Records shown:
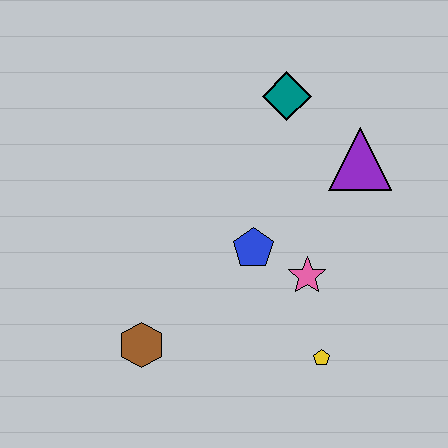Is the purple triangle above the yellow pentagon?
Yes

* * *

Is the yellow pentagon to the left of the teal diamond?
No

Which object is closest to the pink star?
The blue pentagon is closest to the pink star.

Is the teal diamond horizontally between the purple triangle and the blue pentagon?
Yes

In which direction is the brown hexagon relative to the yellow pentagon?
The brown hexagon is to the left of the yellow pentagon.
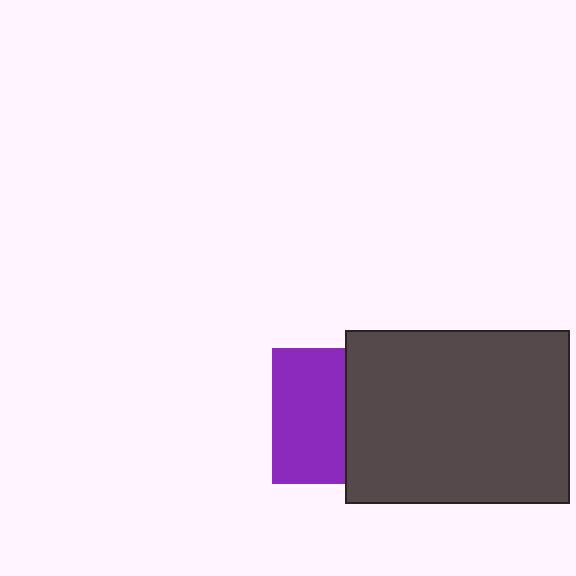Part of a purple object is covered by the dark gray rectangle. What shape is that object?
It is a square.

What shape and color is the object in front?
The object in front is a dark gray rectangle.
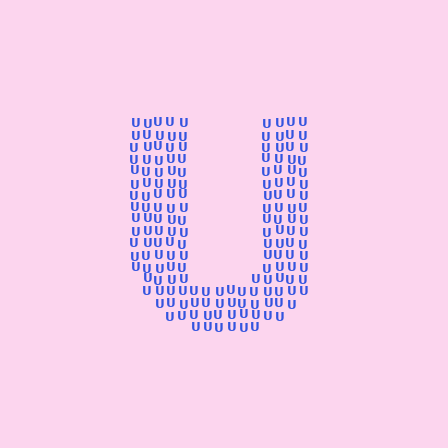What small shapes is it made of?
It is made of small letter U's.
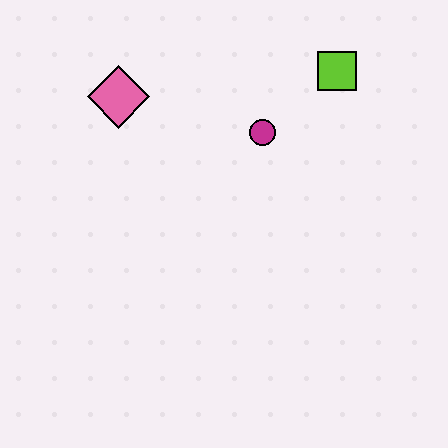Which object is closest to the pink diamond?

Task description:
Pick out the part that begins with the line containing "What small shapes is it made of?" and finishes with the line containing "Which object is closest to the pink diamond?", both included. Restate it exactly, without images.

Solution:
What small shapes is it made of?
It is made of small letter U's.
Which object is closest to the pink diamond?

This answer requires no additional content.